[DIRECTIONS FOR THIS TASK]:
Repeat only the lines below from the one that contains "What are the grid coordinates of point B?" through the final line, exactly. Omit pictures.

[MATERIAL PROVIDED]:

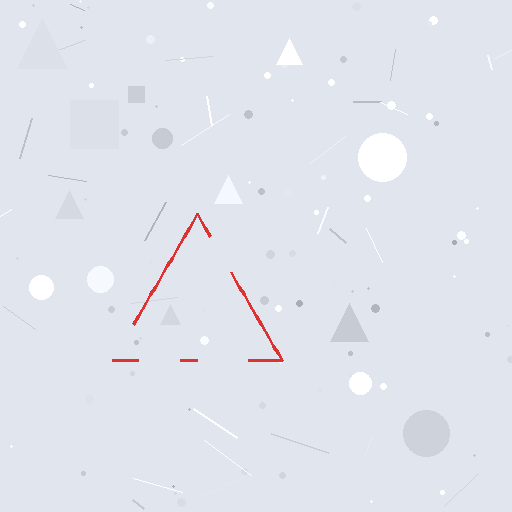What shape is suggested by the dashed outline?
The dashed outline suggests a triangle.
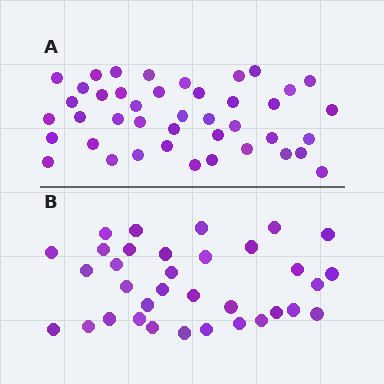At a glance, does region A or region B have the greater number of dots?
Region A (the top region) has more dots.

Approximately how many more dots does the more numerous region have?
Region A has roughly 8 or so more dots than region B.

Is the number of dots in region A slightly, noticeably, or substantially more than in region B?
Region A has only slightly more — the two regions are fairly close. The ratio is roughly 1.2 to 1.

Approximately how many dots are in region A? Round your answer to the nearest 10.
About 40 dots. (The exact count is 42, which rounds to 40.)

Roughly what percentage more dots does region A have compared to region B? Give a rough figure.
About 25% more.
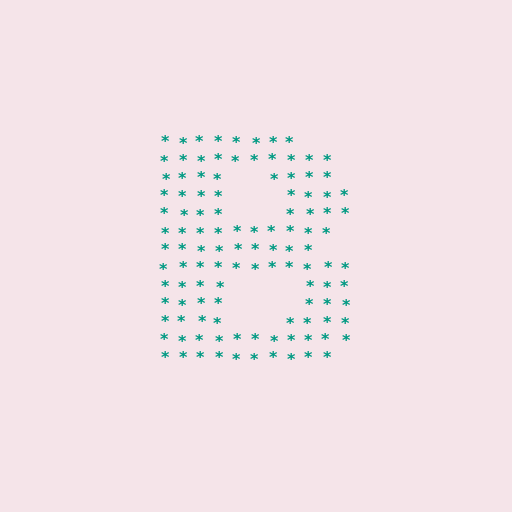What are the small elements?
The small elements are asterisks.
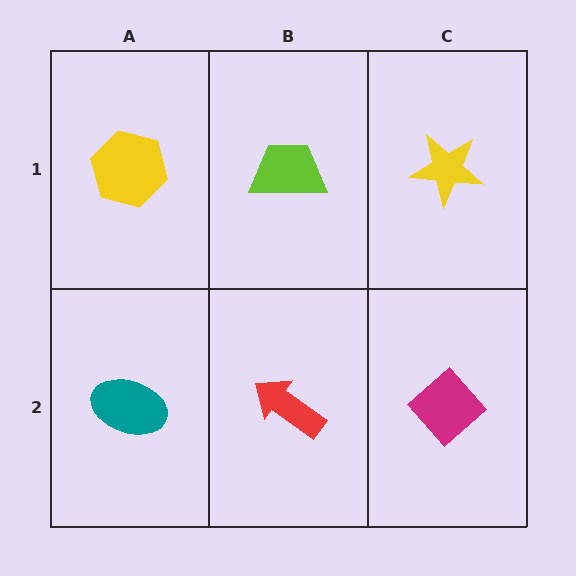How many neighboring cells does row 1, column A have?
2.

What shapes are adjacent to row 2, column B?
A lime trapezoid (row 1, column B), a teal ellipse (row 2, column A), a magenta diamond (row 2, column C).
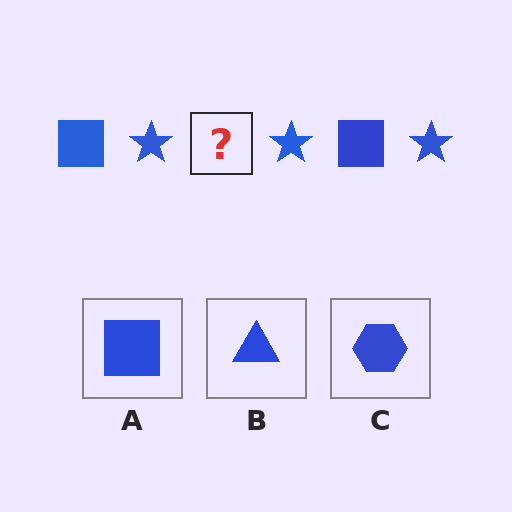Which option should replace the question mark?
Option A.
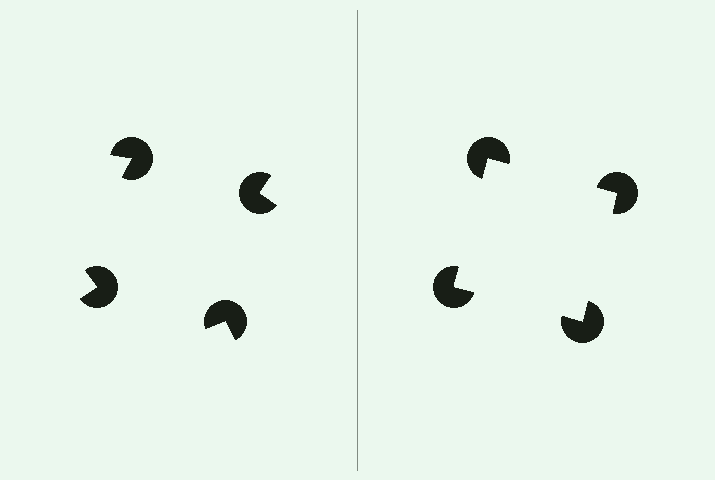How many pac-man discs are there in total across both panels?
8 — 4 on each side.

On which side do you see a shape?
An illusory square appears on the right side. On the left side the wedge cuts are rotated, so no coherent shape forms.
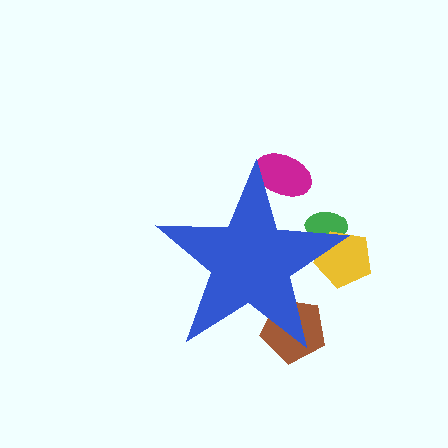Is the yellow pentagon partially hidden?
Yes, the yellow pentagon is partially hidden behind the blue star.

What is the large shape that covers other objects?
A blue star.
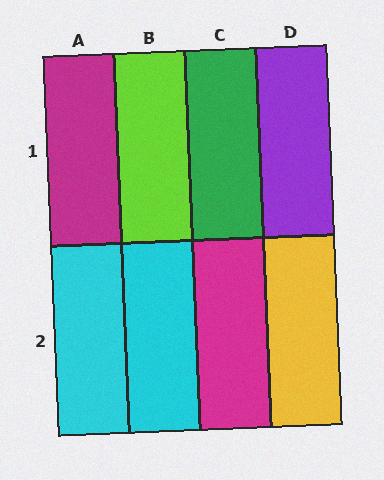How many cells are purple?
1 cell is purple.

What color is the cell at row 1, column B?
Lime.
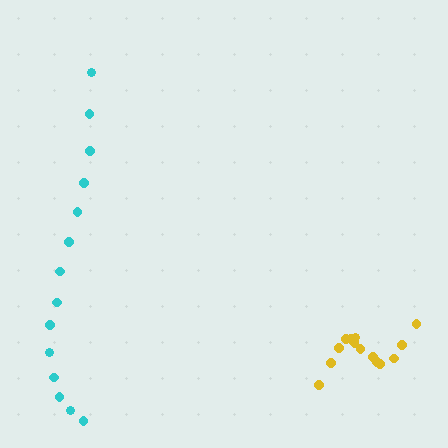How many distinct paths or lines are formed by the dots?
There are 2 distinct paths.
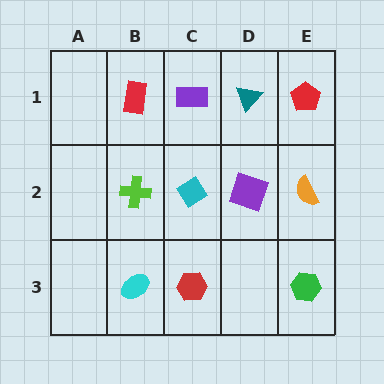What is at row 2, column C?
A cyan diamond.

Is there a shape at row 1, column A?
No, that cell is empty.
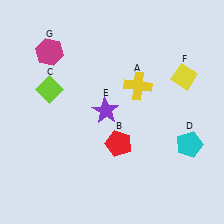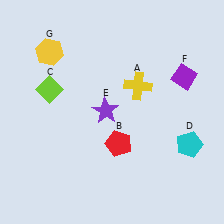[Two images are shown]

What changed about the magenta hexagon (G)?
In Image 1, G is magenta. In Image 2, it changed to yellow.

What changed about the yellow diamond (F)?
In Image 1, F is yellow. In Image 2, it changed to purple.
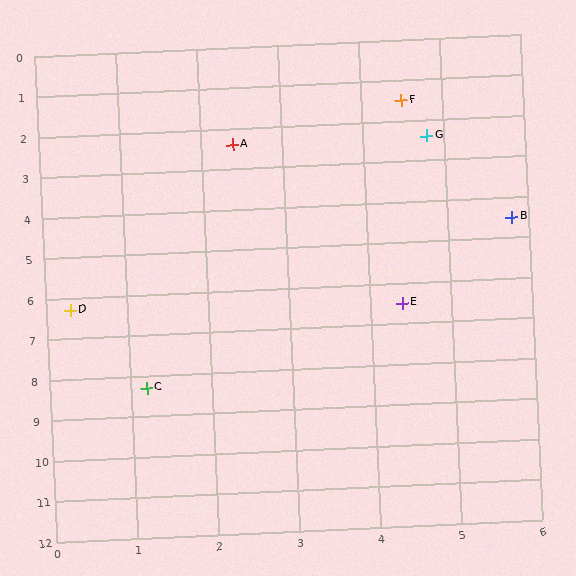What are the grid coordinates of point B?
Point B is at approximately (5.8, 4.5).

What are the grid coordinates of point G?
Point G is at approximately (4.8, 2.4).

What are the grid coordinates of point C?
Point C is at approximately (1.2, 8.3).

[RESPONSE AREA]:
What are the grid coordinates of point B?
Point B is at approximately (5.8, 4.5).

What are the grid coordinates of point G?
Point G is at approximately (4.8, 2.4).

What are the grid coordinates of point C?
Point C is at approximately (1.2, 8.3).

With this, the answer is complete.